WHAT IS NEEDED - In the records below, find the line with "Approximately what percentage" and repeat it and every line after it, exactly, without any pictures.

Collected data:
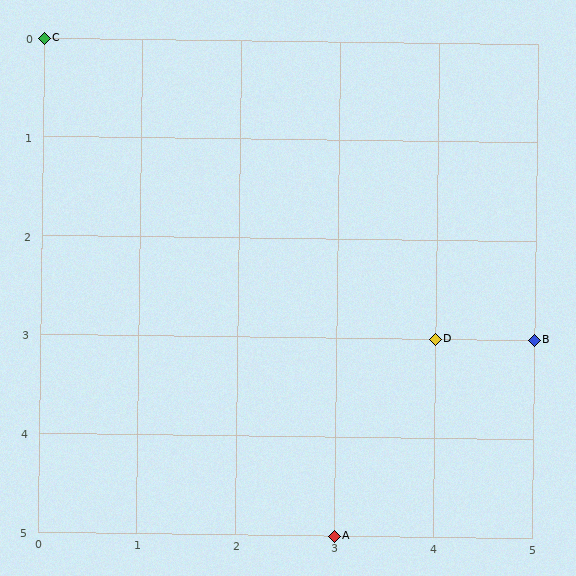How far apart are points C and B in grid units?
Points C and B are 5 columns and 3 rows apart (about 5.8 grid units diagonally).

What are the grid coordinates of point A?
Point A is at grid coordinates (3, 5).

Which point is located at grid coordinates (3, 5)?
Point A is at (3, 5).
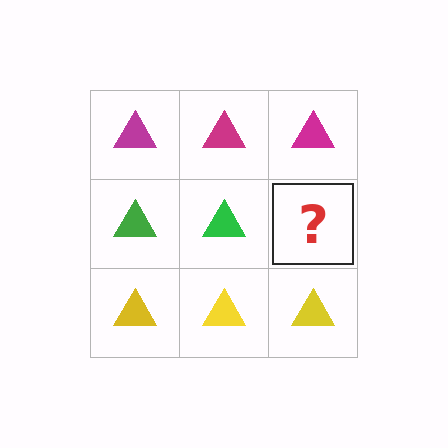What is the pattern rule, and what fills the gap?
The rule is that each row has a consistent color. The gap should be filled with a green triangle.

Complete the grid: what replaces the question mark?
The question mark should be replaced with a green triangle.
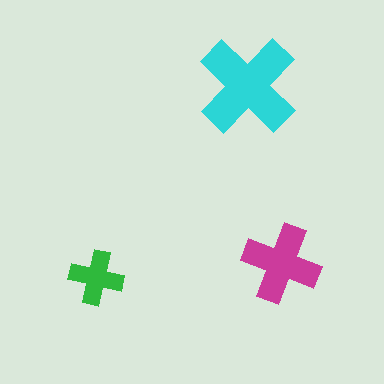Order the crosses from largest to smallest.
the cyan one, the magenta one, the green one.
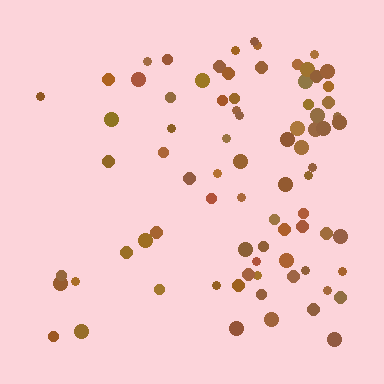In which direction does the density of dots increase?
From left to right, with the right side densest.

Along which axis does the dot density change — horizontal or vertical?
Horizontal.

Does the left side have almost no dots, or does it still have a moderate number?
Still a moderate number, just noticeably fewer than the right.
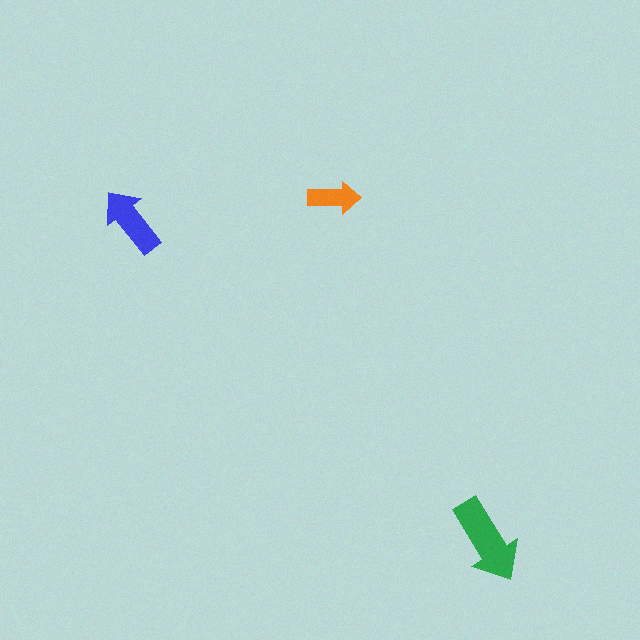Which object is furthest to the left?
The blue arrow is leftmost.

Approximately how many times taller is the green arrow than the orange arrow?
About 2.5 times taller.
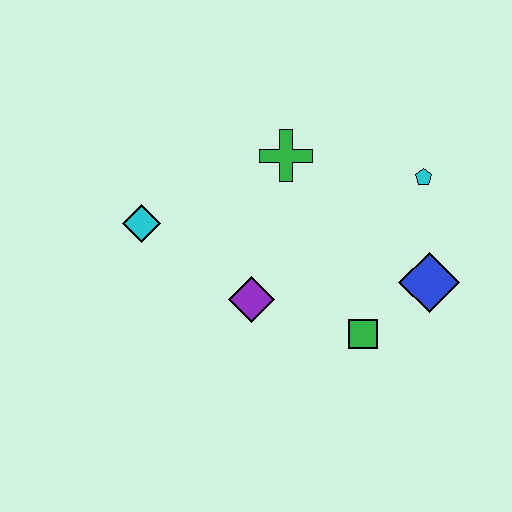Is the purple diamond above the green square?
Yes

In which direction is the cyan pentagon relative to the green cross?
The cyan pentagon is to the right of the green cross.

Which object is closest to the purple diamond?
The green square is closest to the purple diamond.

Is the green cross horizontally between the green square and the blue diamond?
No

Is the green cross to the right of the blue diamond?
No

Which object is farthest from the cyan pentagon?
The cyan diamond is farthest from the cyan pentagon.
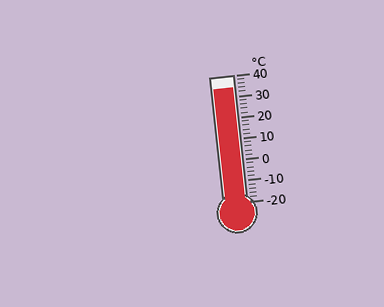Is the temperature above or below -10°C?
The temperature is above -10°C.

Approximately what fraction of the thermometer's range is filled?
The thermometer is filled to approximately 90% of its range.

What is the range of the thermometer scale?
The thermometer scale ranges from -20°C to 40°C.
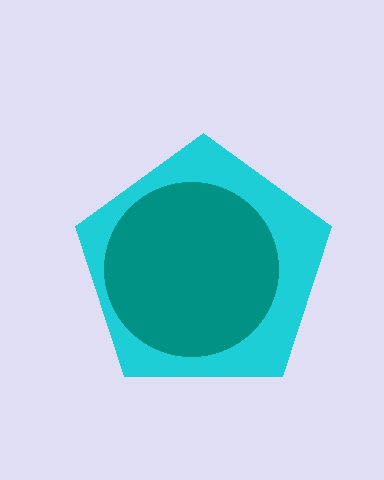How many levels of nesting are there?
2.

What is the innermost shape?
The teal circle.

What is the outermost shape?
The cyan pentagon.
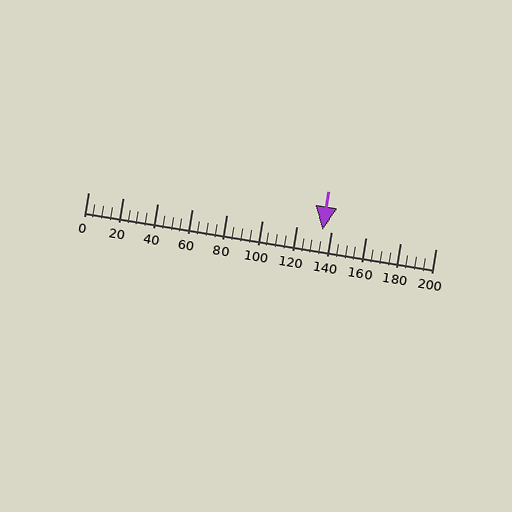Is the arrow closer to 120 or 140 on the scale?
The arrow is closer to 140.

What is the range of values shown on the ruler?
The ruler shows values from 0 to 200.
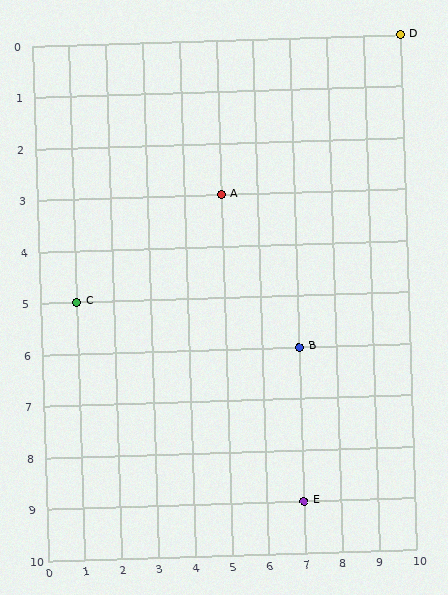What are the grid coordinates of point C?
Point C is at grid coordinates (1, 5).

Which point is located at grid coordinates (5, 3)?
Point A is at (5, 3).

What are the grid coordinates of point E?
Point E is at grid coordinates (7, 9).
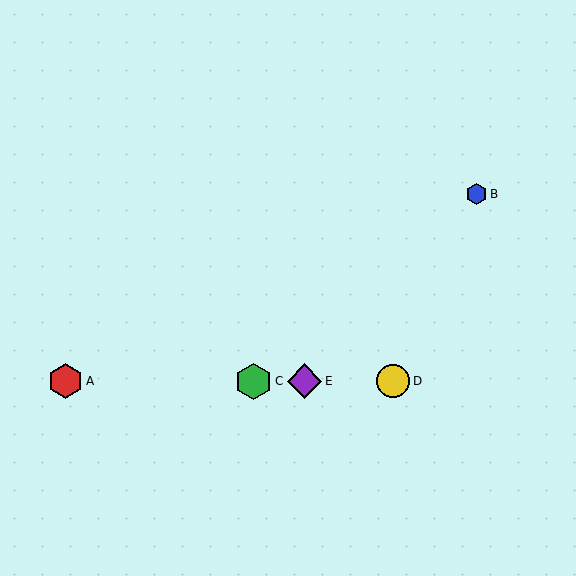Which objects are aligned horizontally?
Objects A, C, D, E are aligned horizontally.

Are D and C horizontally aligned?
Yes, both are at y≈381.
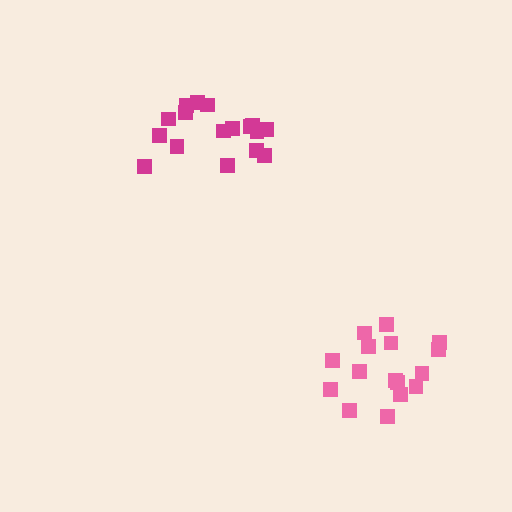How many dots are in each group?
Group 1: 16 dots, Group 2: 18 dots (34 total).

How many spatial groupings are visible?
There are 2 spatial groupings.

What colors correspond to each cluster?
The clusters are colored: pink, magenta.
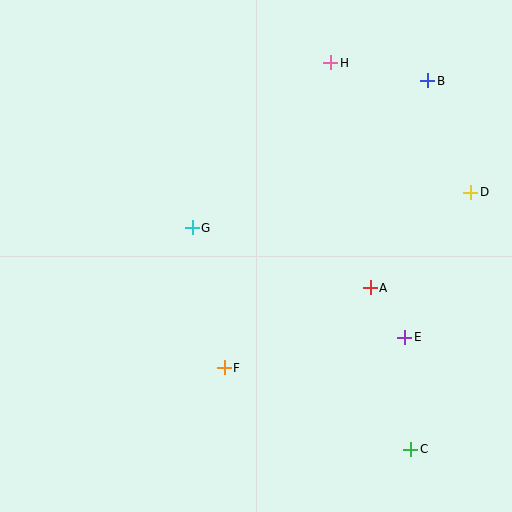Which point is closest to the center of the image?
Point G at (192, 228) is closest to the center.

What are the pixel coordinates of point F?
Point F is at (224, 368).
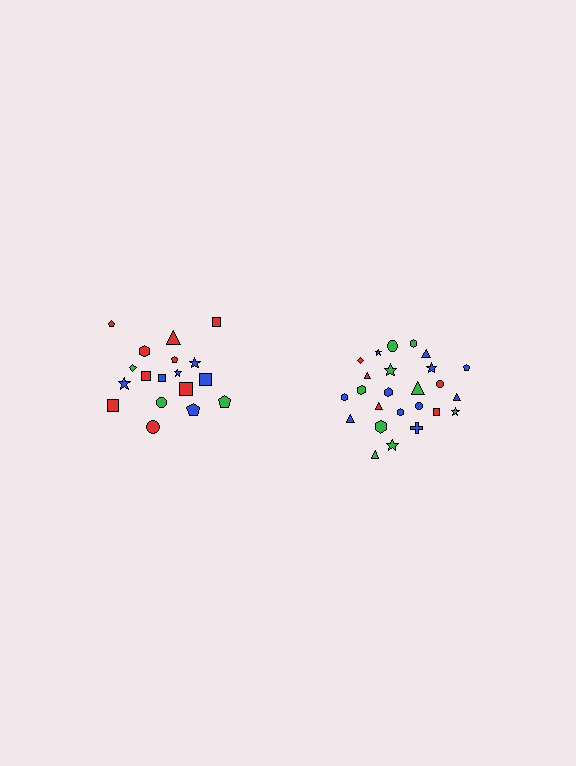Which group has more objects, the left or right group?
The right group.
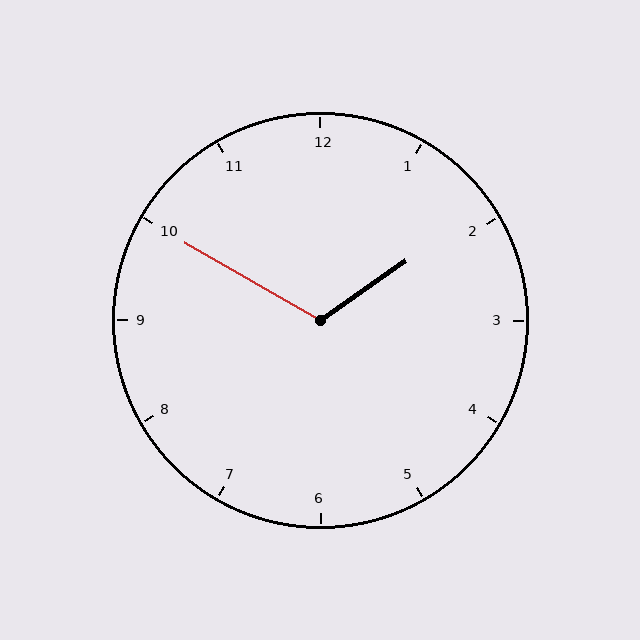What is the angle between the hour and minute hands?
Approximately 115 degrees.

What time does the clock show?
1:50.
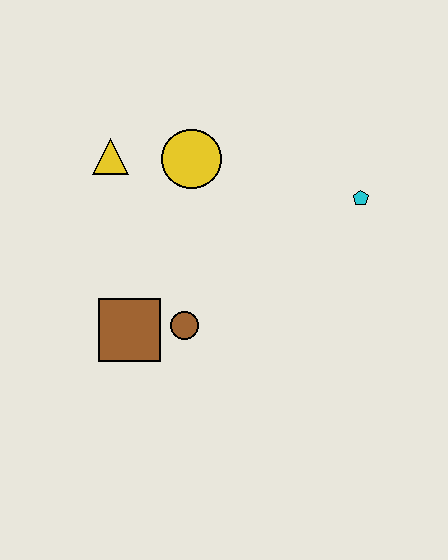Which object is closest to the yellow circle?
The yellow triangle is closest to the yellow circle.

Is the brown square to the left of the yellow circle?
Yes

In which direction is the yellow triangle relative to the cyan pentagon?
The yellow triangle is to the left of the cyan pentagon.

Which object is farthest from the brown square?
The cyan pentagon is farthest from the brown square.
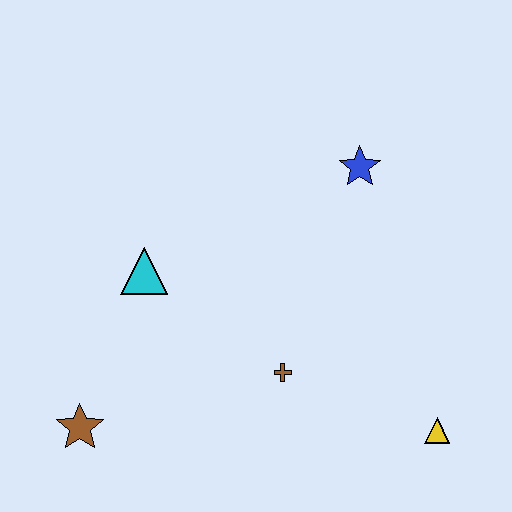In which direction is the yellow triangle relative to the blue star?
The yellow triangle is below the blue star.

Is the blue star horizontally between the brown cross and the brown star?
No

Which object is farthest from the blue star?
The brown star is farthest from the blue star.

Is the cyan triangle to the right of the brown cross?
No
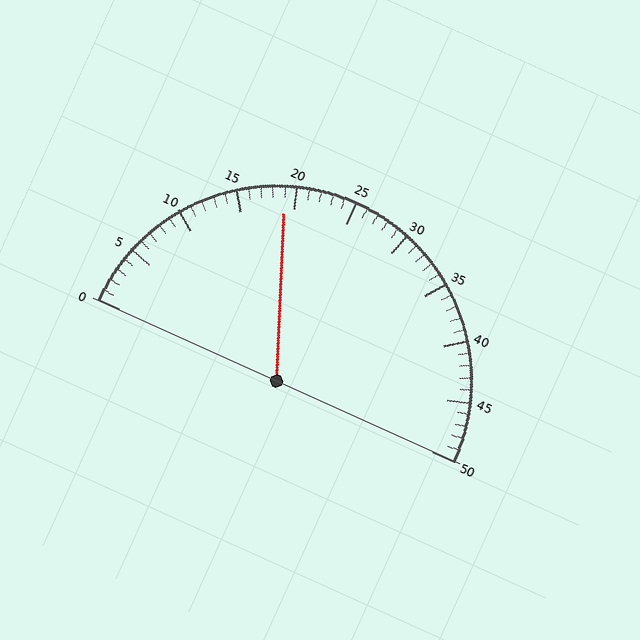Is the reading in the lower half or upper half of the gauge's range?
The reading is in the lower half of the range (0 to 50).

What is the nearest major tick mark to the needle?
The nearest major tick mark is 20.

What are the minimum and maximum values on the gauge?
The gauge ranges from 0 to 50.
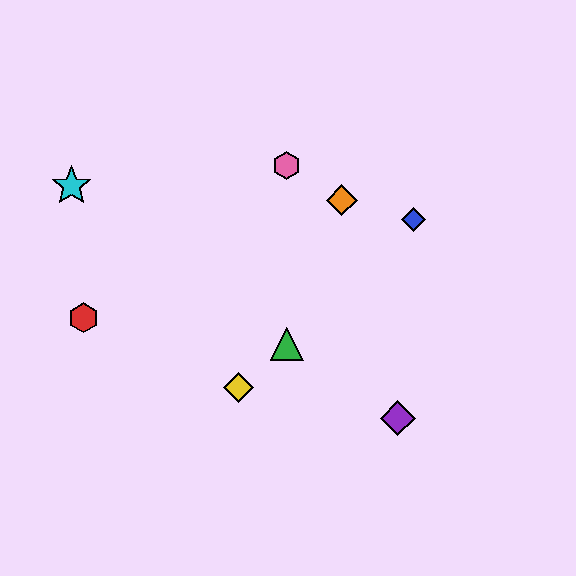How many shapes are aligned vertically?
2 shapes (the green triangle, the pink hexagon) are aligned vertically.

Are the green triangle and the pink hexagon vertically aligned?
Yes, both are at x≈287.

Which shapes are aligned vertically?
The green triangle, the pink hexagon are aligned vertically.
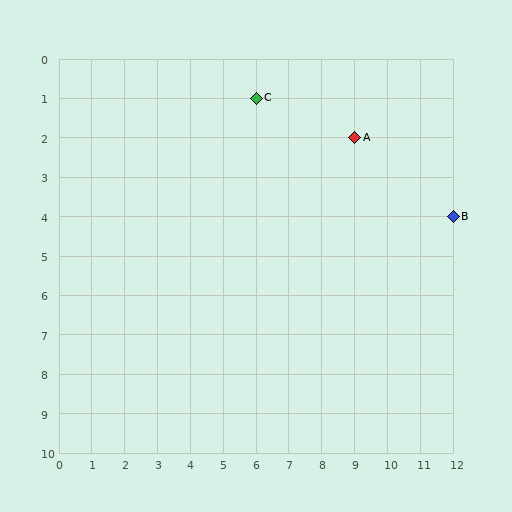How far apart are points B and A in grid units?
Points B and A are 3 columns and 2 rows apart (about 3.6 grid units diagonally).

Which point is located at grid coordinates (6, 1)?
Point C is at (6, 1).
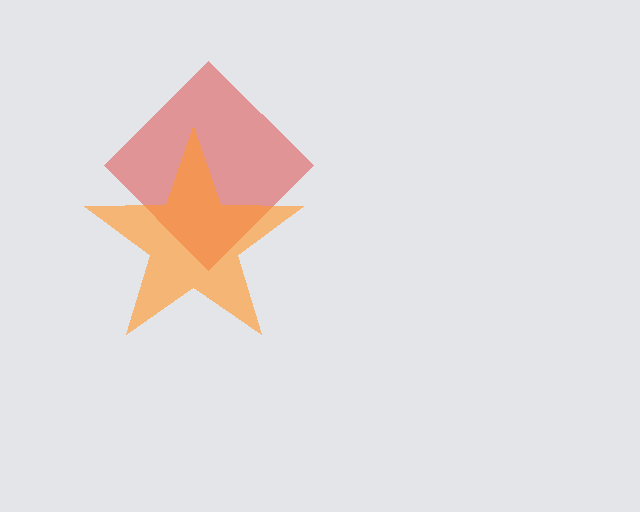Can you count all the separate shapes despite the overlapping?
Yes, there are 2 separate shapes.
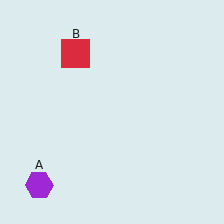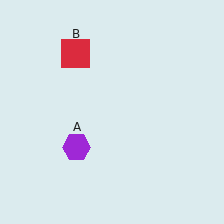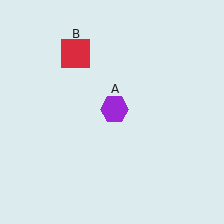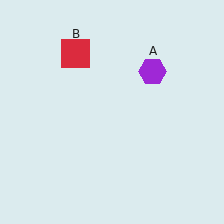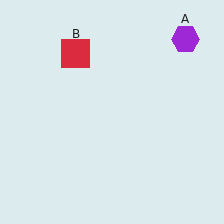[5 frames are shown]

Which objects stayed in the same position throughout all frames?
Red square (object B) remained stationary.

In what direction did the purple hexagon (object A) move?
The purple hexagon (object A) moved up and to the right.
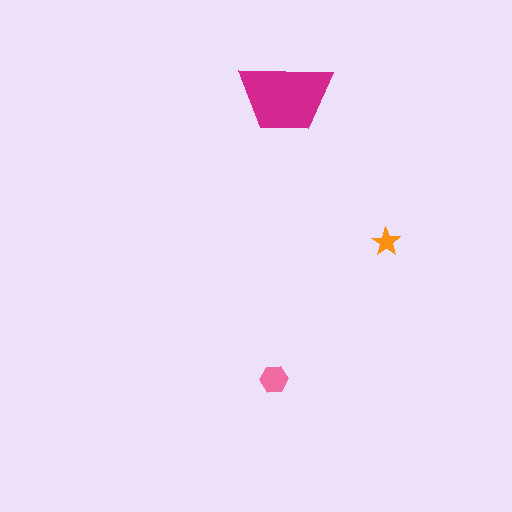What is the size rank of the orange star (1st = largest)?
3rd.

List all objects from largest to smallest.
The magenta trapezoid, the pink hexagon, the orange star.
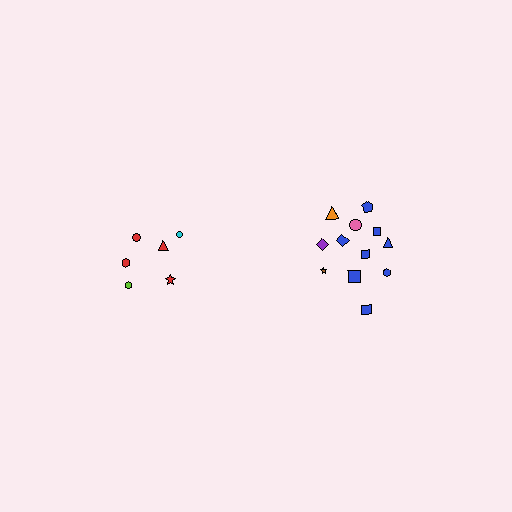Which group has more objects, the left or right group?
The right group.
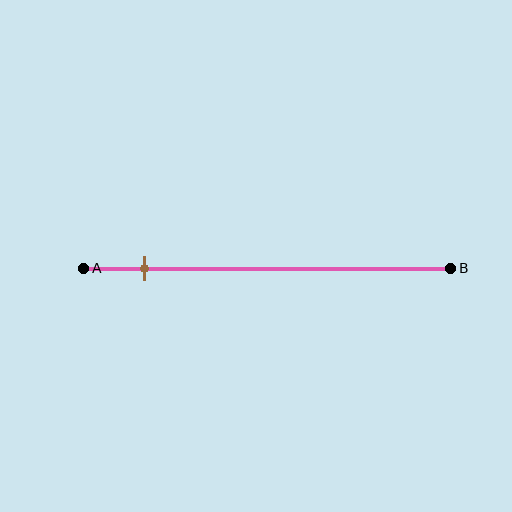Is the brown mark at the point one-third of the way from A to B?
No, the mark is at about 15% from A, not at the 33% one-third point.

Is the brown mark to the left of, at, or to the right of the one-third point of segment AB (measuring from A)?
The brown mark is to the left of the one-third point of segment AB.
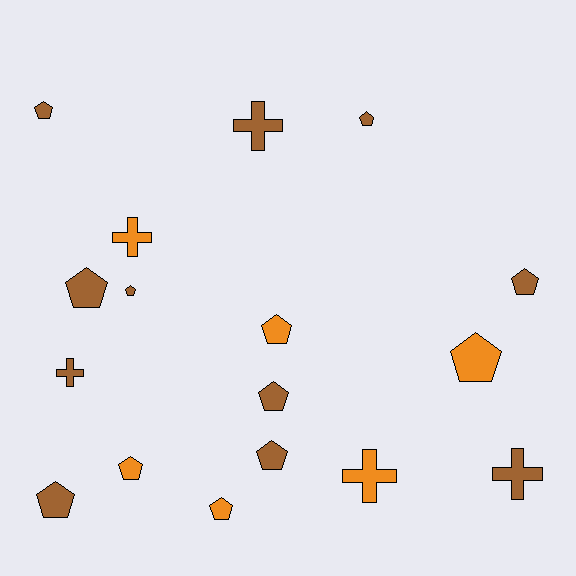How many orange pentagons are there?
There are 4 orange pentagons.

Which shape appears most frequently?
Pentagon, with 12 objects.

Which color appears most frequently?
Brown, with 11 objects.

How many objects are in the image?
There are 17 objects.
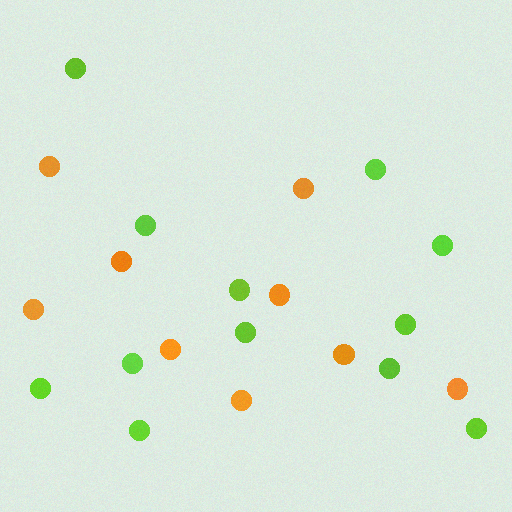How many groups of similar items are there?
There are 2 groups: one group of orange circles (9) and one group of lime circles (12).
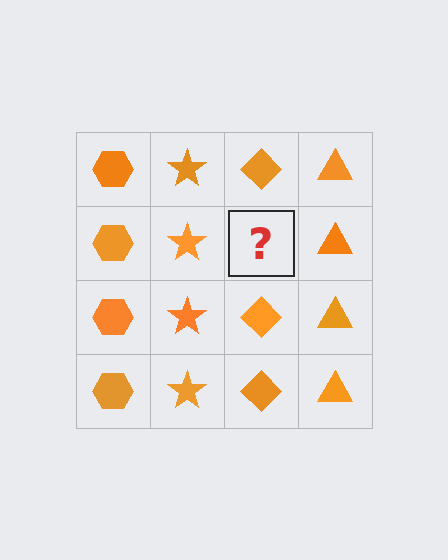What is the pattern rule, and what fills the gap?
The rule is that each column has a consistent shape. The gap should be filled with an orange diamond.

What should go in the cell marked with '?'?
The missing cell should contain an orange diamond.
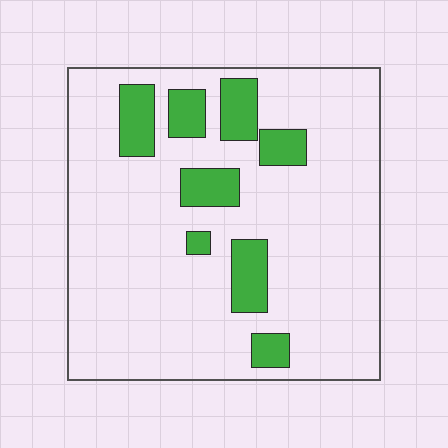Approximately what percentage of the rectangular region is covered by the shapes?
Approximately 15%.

SOLUTION FOR THIS TASK -
Approximately what percentage of the rectangular region is covered by the shapes?
Approximately 15%.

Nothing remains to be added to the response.